EXERCISE PROMPT: All of the entries need to be written out again, exactly as they are.

== DATA PROVIDED ==

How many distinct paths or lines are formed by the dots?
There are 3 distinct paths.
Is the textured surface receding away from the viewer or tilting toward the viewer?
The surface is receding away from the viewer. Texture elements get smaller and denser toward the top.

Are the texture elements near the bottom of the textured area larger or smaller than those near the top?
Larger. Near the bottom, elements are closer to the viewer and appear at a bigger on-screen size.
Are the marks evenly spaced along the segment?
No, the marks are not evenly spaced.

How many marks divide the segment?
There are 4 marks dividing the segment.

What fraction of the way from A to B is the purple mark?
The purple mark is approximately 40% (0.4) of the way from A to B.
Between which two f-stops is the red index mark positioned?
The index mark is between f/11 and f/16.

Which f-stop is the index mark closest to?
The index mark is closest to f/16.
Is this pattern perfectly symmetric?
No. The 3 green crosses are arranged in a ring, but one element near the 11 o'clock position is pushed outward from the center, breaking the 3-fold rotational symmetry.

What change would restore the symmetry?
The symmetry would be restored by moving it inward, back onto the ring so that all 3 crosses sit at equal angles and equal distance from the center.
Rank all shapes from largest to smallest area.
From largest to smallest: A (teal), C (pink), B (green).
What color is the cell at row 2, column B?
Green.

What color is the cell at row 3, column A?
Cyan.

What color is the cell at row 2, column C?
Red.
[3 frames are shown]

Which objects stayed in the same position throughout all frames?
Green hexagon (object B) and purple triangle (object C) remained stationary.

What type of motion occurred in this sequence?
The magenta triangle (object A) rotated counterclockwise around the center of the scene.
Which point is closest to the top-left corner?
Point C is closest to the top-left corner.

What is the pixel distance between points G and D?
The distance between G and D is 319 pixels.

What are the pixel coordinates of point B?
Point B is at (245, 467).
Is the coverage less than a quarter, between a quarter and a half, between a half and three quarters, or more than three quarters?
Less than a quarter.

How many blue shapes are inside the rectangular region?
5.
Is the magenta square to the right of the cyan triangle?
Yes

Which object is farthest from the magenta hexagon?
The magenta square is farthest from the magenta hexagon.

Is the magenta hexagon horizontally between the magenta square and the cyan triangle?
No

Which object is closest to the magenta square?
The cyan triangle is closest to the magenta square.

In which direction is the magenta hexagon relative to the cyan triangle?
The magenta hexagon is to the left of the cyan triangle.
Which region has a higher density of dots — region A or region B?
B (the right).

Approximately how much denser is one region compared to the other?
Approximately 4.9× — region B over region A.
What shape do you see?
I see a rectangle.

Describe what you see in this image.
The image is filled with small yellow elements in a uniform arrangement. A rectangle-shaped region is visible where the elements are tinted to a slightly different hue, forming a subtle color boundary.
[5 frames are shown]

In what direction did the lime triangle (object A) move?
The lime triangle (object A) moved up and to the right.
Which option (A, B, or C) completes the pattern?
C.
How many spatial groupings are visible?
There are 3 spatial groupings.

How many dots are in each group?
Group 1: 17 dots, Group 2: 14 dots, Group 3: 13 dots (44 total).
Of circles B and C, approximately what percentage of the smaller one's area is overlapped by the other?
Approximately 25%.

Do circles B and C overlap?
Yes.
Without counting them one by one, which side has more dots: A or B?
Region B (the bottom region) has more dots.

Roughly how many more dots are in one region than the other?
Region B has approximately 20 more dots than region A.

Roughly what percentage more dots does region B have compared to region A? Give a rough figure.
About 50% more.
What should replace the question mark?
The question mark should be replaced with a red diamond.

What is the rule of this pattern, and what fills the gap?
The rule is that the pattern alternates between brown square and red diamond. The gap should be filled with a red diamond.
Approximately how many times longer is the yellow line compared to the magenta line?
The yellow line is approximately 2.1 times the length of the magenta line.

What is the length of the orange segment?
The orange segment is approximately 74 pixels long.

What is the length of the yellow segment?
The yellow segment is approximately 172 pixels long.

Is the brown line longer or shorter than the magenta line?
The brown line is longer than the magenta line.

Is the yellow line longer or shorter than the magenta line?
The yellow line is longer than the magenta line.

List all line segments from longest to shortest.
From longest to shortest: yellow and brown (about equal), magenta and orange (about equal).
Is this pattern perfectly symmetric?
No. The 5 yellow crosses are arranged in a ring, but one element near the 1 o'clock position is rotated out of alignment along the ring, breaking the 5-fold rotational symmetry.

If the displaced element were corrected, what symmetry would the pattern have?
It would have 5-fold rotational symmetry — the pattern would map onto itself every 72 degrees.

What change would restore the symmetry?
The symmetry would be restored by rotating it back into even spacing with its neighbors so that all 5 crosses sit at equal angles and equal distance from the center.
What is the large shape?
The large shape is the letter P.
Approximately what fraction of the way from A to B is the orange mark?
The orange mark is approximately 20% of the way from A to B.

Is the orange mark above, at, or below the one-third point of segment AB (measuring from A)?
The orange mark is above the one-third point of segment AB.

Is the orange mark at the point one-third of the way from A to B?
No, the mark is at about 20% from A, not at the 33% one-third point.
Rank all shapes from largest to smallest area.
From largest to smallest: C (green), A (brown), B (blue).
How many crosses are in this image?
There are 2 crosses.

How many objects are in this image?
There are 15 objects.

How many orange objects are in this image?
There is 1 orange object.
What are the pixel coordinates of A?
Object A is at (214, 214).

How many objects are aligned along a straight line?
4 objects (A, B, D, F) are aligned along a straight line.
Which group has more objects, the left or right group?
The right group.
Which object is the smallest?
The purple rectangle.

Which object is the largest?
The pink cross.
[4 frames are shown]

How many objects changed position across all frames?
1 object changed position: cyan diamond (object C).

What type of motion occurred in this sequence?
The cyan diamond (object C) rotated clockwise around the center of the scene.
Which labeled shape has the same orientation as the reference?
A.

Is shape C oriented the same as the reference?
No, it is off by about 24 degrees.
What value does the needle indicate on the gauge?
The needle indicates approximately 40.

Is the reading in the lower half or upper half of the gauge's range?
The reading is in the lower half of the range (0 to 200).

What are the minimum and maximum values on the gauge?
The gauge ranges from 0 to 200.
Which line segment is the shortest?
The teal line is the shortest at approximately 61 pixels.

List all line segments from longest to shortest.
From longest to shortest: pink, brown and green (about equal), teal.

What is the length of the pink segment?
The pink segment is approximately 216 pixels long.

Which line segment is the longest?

===

TASK OUTPUT:
How many distinct paths or lines are formed by the dots?
There are 3 distinct paths.
Is the textured surface receding away from the viewer or tilting toward the viewer?
The surface is receding away from the viewer. Texture elements get smaller and denser toward the top.

Are the texture elements near the bottom of the textured area larger or smaller than those near the top?
Larger. Near the bottom, elements are closer to the viewer and appear at a bigger on-screen size.
Are the marks evenly spaced along the segment?
No, the marks are not evenly spaced.

How many marks divide the segment?
There are 4 marks dividing the segment.

What fraction of the way from A to B is the purple mark?
The purple mark is approximately 40% (0.4) of the way from A to B.
Between which two f-stops is the red index mark positioned?
The index mark is between f/11 and f/16.

Which f-stop is the index mark closest to?
The index mark is closest to f/16.
Is this pattern perfectly symmetric?
No. The 3 green crosses are arranged in a ring, but one element near the 11 o'clock position is pushed outward from the center, breaking the 3-fold rotational symmetry.

What change would restore the symmetry?
The symmetry would be restored by moving it inward, back onto the ring so that all 3 crosses sit at equal angles and equal distance from the center.
Rank all shapes from largest to smallest area.
From largest to smallest: A (teal), C (pink), B (green).
What color is the cell at row 2, column B?
Green.

What color is the cell at row 3, column A?
Cyan.

What color is the cell at row 2, column C?
Red.
[3 frames are shown]

Which objects stayed in the same position throughout all frames?
Green hexagon (object B) and purple triangle (object C) remained stationary.

What type of motion occurred in this sequence?
The magenta triangle (object A) rotated counterclockwise around the center of the scene.
Which point is closest to the top-left corner?
Point C is closest to the top-left corner.

What is the pixel distance between points G and D?
The distance between G and D is 319 pixels.

What are the pixel coordinates of point B?
Point B is at (245, 467).
Is the coverage less than a quarter, between a quarter and a half, between a half and three quarters, or more than three quarters?
Less than a quarter.

How many blue shapes are inside the rectangular region?
5.
Is the magenta square to the right of the cyan triangle?
Yes

Which object is farthest from the magenta hexagon?
The magenta square is farthest from the magenta hexagon.

Is the magenta hexagon horizontally between the magenta square and the cyan triangle?
No

Which object is closest to the magenta square?
The cyan triangle is closest to the magenta square.

In which direction is the magenta hexagon relative to the cyan triangle?
The magenta hexagon is to the left of the cyan triangle.
Which region has a higher density of dots — region A or region B?
B (the right).

Approximately how much denser is one region compared to the other?
Approximately 4.9× — region B over region A.
What shape do you see?
I see a rectangle.

Describe what you see in this image.
The image is filled with small yellow elements in a uniform arrangement. A rectangle-shaped region is visible where the elements are tinted to a slightly different hue, forming a subtle color boundary.
[5 frames are shown]

In what direction did the lime triangle (object A) move?
The lime triangle (object A) moved up and to the right.
Which option (A, B, or C) completes the pattern?
C.
How many spatial groupings are visible?
There are 3 spatial groupings.

How many dots are in each group?
Group 1: 17 dots, Group 2: 14 dots, Group 3: 13 dots (44 total).
Of circles B and C, approximately what percentage of the smaller one's area is overlapped by the other?
Approximately 25%.

Do circles B and C overlap?
Yes.
Without counting them one by one, which side has more dots: A or B?
Region B (the bottom region) has more dots.

Roughly how many more dots are in one region than the other?
Region B has approximately 20 more dots than region A.

Roughly what percentage more dots does region B have compared to region A? Give a rough figure.
About 50% more.
What should replace the question mark?
The question mark should be replaced with a red diamond.

What is the rule of this pattern, and what fills the gap?
The rule is that the pattern alternates between brown square and red diamond. The gap should be filled with a red diamond.
Approximately how many times longer is the yellow line compared to the magenta line?
The yellow line is approximately 2.1 times the length of the magenta line.

What is the length of the orange segment?
The orange segment is approximately 74 pixels long.

What is the length of the yellow segment?
The yellow segment is approximately 172 pixels long.

Is the brown line longer or shorter than the magenta line?
The brown line is longer than the magenta line.

Is the yellow line longer or shorter than the magenta line?
The yellow line is longer than the magenta line.

List all line segments from longest to shortest.
From longest to shortest: yellow and brown (about equal), magenta and orange (about equal).
Is this pattern perfectly symmetric?
No. The 5 yellow crosses are arranged in a ring, but one element near the 1 o'clock position is rotated out of alignment along the ring, breaking the 5-fold rotational symmetry.

If the displaced element were corrected, what symmetry would the pattern have?
It would have 5-fold rotational symmetry — the pattern would map onto itself every 72 degrees.

What change would restore the symmetry?
The symmetry would be restored by rotating it back into even spacing with its neighbors so that all 5 crosses sit at equal angles and equal distance from the center.
What is the large shape?
The large shape is the letter P.
Approximately what fraction of the way from A to B is the orange mark?
The orange mark is approximately 20% of the way from A to B.

Is the orange mark above, at, or below the one-third point of segment AB (measuring from A)?
The orange mark is above the one-third point of segment AB.

Is the orange mark at the point one-third of the way from A to B?
No, the mark is at about 20% from A, not at the 33% one-third point.
Rank all shapes from largest to smallest area.
From largest to smallest: C (green), A (brown), B (blue).
How many crosses are in this image?
There are 2 crosses.

How many objects are in this image?
There are 15 objects.

How many orange objects are in this image?
There is 1 orange object.
What are the pixel coordinates of A?
Object A is at (214, 214).

How many objects are aligned along a straight line?
4 objects (A, B, D, F) are aligned along a straight line.
Which group has more objects, the left or right group?
The right group.
Which object is the smallest?
The purple rectangle.

Which object is the largest?
The pink cross.
[4 frames are shown]

How many objects changed position across all frames?
1 object changed position: cyan diamond (object C).

What type of motion occurred in this sequence?
The cyan diamond (object C) rotated clockwise around the center of the scene.
Which labeled shape has the same orientation as the reference?
A.

Is shape C oriented the same as the reference?
No, it is off by about 24 degrees.
What value does the needle indicate on the gauge?
The needle indicates approximately 40.

Is the reading in the lower half or upper half of the gauge's range?
The reading is in the lower half of the range (0 to 200).

What are the minimum and maximum values on the gauge?
The gauge ranges from 0 to 200.
Which line segment is the shortest?
The teal line is the shortest at approximately 61 pixels.

List all line segments from longest to shortest.
From longest to shortest: pink, brown and green (about equal), teal.

What is the length of the pink segment?
The pink segment is approximately 216 pixels long.

Which line segment is the longest?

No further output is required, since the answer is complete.